══ Records to process
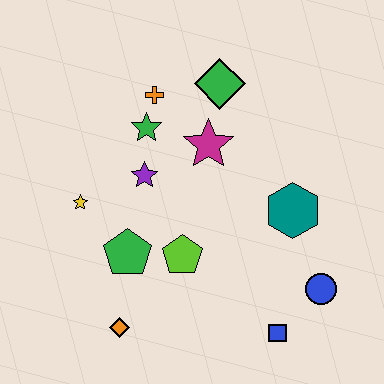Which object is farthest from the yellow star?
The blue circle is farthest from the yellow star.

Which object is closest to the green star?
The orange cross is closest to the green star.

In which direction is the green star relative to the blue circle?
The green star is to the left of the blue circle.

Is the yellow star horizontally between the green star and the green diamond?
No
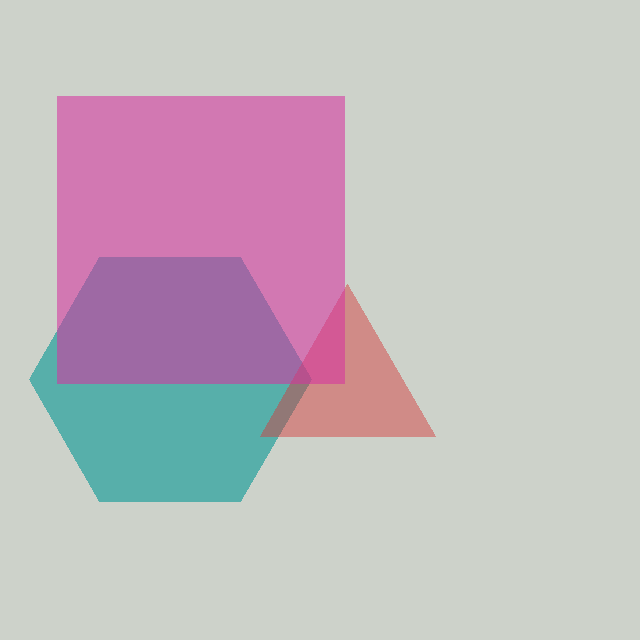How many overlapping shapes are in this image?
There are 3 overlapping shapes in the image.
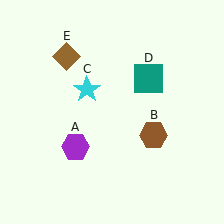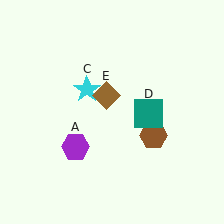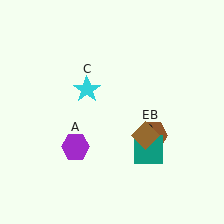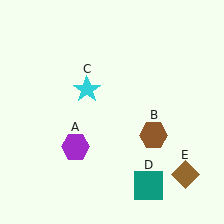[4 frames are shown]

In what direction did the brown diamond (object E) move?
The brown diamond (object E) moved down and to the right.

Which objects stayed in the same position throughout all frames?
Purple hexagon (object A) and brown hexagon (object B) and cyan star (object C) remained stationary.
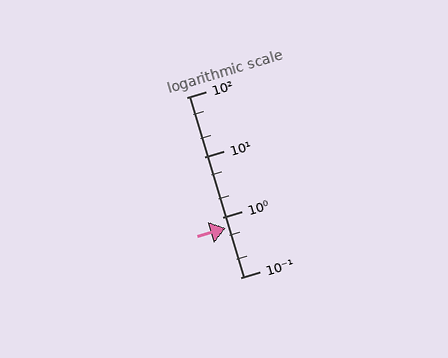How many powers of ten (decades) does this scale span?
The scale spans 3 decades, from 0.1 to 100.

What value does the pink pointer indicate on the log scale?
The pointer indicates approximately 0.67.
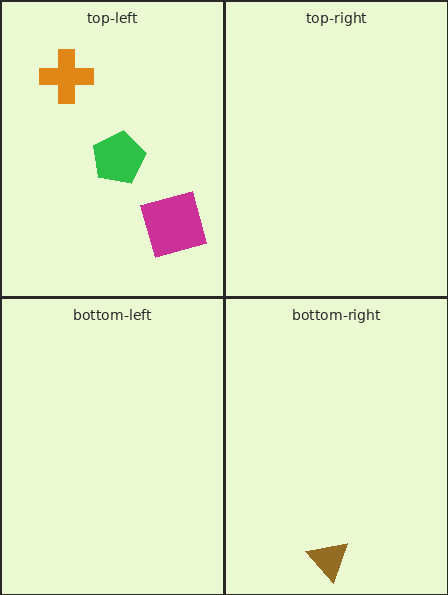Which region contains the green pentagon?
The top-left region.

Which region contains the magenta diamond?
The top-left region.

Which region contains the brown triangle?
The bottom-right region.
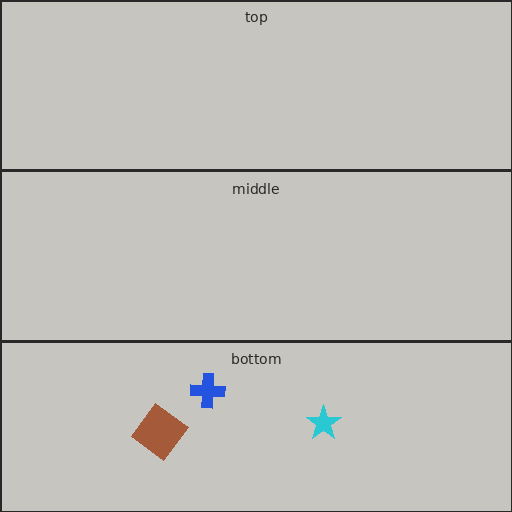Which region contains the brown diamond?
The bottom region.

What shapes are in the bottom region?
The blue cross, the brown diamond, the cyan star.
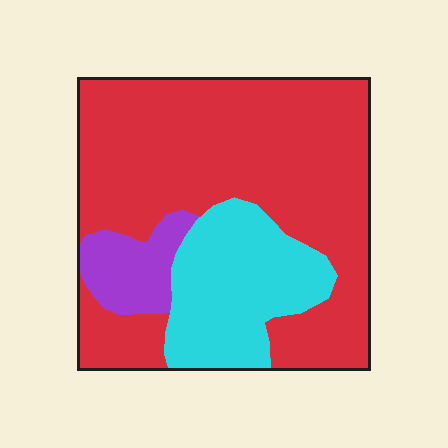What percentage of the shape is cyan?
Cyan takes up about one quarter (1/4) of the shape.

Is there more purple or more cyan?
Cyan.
════
**Short exercise:** Drop the pictures, then write out only the lines running from the one containing "In which direction" through the last line above, both included, exactly.

**Task answer:**
In which direction is the green star relative to the blue circle?
The green star is to the left of the blue circle.

Is the yellow star horizontally between the green star and the green diamond?
No
How many overlapping shapes are in this image?
There are 3 overlapping shapes in the image.
[4 frames are shown]

In what direction did the brown diamond (object E) move?
The brown diamond (object E) moved down and to the right.

Which objects stayed in the same position throughout all frames?
Purple hexagon (object A) and brown hexagon (object B) and cyan star (object C) remained stationary.
How many powers of ten (decades) does this scale span?
The scale spans 3 decades, from 0.1 to 100.

What value does the pink pointer indicate on the log scale?
The pointer indicates approximately 0.67.
Which region contains the green pentagon?
The top-left region.

Which region contains the magenta diamond?
The top-left region.

Which region contains the brown triangle?
The bottom-right region.
Which region contains the brown diamond?
The bottom region.

What shapes are in the bottom region?
The blue cross, the brown diamond, the cyan star.
What percentage of the shape is cyan?
Cyan takes up about one quarter (1/4) of the shape.

Is there more purple or more cyan?
Cyan.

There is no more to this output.